[Source material]:
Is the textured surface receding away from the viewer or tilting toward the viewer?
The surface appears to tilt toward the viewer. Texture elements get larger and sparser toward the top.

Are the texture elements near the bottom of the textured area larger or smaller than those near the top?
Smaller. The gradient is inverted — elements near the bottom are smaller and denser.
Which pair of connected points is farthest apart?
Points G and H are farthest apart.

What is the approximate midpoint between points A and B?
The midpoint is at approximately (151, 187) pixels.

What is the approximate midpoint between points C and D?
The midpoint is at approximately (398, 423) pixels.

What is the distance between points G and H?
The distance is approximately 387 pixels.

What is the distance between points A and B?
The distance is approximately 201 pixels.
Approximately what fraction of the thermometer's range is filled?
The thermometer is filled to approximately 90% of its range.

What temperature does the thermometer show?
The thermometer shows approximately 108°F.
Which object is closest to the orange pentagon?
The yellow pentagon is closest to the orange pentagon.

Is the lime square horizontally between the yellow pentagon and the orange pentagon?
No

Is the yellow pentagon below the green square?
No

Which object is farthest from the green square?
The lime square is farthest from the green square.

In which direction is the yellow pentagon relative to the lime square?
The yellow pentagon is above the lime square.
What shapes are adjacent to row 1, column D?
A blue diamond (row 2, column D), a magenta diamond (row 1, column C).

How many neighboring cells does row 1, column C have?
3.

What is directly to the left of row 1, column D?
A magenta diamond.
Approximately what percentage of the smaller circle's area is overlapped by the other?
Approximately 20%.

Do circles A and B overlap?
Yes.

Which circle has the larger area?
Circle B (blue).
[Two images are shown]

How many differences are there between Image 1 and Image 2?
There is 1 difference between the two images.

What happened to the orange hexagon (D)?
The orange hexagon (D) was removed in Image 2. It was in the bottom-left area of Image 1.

==

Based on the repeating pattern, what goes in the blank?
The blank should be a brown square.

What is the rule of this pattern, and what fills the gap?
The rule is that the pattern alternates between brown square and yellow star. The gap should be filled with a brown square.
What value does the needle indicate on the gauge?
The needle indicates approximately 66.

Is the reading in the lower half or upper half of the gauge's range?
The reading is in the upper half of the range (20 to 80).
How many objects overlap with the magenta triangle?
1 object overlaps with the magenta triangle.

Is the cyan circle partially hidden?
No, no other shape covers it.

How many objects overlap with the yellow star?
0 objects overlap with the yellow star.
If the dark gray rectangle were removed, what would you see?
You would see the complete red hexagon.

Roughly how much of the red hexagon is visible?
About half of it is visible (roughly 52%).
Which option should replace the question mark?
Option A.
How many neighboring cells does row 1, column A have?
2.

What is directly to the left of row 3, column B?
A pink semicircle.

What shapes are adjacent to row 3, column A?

* * *

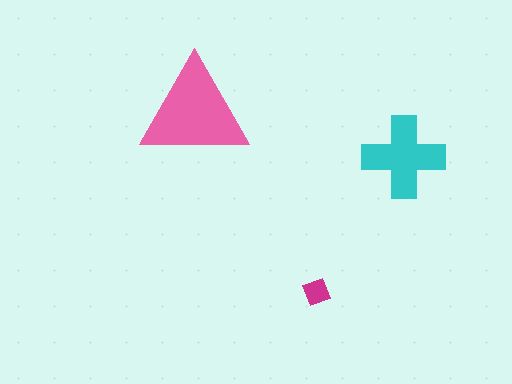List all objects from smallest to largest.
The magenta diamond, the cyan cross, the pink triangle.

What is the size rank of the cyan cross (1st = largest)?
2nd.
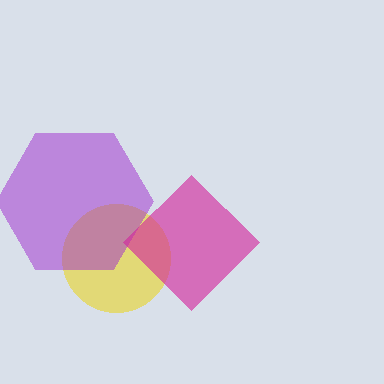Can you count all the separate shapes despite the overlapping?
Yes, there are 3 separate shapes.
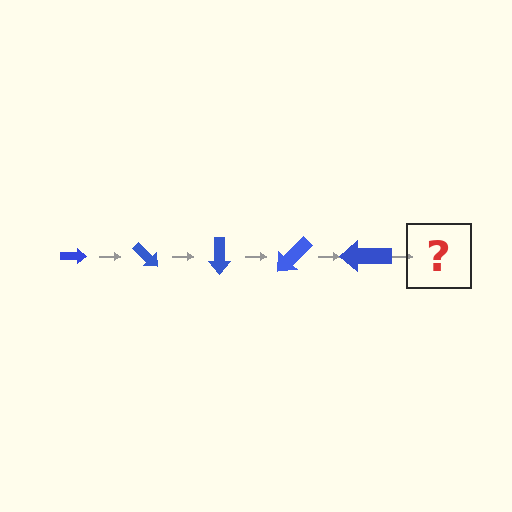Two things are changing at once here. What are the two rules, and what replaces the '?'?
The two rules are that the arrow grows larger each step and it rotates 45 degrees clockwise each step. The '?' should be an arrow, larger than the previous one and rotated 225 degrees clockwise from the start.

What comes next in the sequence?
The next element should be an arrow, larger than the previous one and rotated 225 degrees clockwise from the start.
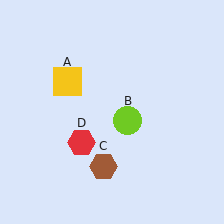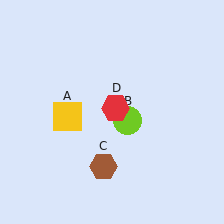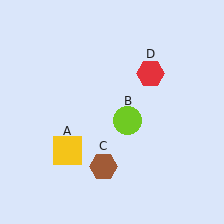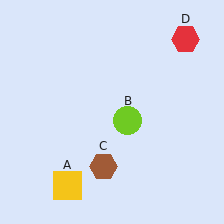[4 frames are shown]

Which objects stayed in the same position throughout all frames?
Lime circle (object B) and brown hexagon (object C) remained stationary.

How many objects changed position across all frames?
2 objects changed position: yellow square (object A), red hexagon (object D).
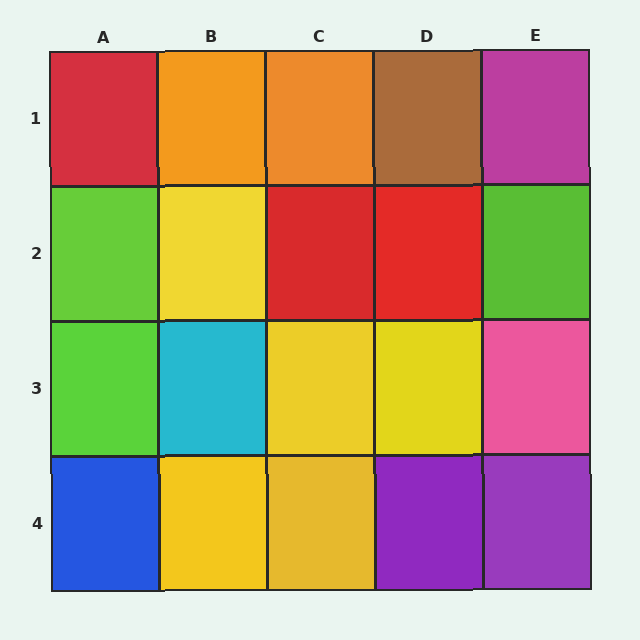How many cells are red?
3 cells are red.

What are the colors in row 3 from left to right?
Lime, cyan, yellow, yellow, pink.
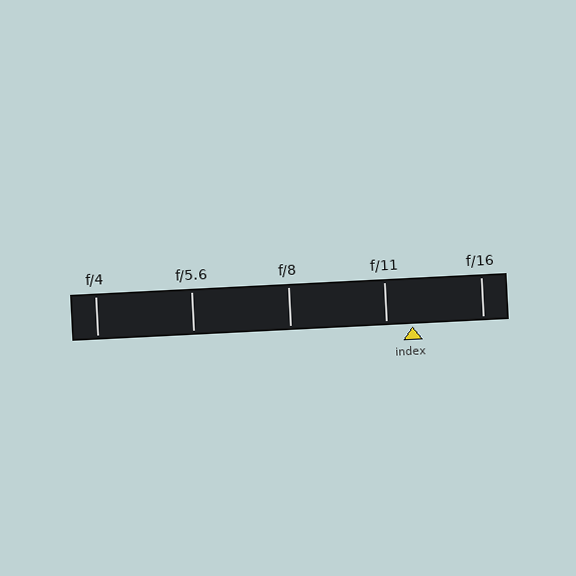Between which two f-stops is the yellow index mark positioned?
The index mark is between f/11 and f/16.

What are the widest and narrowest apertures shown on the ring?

[Task instructions]:
In the listing above, find the line containing "What comes next in the sequence?" and the line containing "What are the widest". Print those two lines and every line between them exactly, with no pictures.

[Completed task]:
What comes next in the sequence?
The next element should be an arrow, larger than the previous one and rotated 225 degrees clockwise from the start.
[4 frames are shown]

Which objects stayed in the same position throughout all frames?
Lime circle (object B) and brown hexagon (object C) remained stationary.

How many objects changed position across all frames?
2 objects changed position: yellow square (object A), red hexagon (object D).
How many cells are red?
3 cells are red.

What are the colors in row 3 from left to right?
Lime, cyan, yellow, yellow, pink.
Between which two f-stops is the yellow index mark positioned?
The index mark is between f/11 and f/16.

What are the widest and narrowest apertures shown on the ring?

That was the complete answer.